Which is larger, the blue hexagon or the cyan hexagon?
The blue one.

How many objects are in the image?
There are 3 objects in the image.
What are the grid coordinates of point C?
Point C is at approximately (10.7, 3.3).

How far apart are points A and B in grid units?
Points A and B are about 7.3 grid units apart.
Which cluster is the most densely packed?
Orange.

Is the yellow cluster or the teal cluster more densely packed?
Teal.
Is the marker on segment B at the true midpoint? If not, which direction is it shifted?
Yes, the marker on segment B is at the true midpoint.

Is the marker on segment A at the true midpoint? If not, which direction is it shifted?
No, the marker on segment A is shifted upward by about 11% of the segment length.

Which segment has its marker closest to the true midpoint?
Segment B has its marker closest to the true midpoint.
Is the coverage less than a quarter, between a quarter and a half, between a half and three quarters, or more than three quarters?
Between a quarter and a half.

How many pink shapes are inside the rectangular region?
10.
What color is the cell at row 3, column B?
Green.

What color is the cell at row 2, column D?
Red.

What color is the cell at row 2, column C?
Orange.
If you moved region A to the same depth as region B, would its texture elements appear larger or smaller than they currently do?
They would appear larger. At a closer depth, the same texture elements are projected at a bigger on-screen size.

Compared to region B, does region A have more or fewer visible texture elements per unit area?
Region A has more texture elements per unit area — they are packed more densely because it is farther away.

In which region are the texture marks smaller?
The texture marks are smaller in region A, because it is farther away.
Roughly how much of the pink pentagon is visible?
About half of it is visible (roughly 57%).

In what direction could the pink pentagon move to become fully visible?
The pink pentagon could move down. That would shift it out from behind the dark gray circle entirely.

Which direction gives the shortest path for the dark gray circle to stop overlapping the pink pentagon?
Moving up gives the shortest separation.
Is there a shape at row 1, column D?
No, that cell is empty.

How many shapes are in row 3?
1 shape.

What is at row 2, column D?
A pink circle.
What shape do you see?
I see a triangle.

WHAT YOU ARE ASKED TO DO: Can you restate every record above word for word?

OUTPUT OF THE EXERCISE:
Which is larger, the blue hexagon or the cyan hexagon?
The blue one.

How many objects are in the image?
There are 3 objects in the image.
What are the grid coordinates of point C?
Point C is at approximately (10.7, 3.3).

How far apart are points A and B in grid units?
Points A and B are about 7.3 grid units apart.
Which cluster is the most densely packed?
Orange.

Is the yellow cluster or the teal cluster more densely packed?
Teal.
Is the marker on segment B at the true midpoint? If not, which direction is it shifted?
Yes, the marker on segment B is at the true midpoint.

Is the marker on segment A at the true midpoint? If not, which direction is it shifted?
No, the marker on segment A is shifted upward by about 11% of the segment length.

Which segment has its marker closest to the true midpoint?
Segment B has its marker closest to the true midpoint.
Is the coverage less than a quarter, between a quarter and a half, between a half and three quarters, or more than three quarters?
Between a quarter and a half.

How many pink shapes are inside the rectangular region?
10.
What color is the cell at row 3, column B?
Green.

What color is the cell at row 2, column D?
Red.

What color is the cell at row 2, column C?
Orange.
If you moved region A to the same depth as region B, would its texture elements appear larger or smaller than they currently do?
They would appear larger. At a closer depth, the same texture elements are projected at a bigger on-screen size.

Compared to region B, does region A have more or fewer visible texture elements per unit area?
Region A has more texture elements per unit area — they are packed more densely because it is farther away.

In which region are the texture marks smaller?
The texture marks are smaller in region A, because it is farther away.
Roughly how much of the pink pentagon is visible?
About half of it is visible (roughly 57%).

In what direction could the pink pentagon move to become fully visible?
The pink pentagon could move down. That would shift it out from behind the dark gray circle entirely.

Which direction gives the shortest path for the dark gray circle to stop overlapping the pink pentagon?
Moving up gives the shortest separation.
Is there a shape at row 1, column D?
No, that cell is empty.

How many shapes are in row 3?
1 shape.

What is at row 2, column D?
A pink circle.
What shape do you see?
I see a triangle.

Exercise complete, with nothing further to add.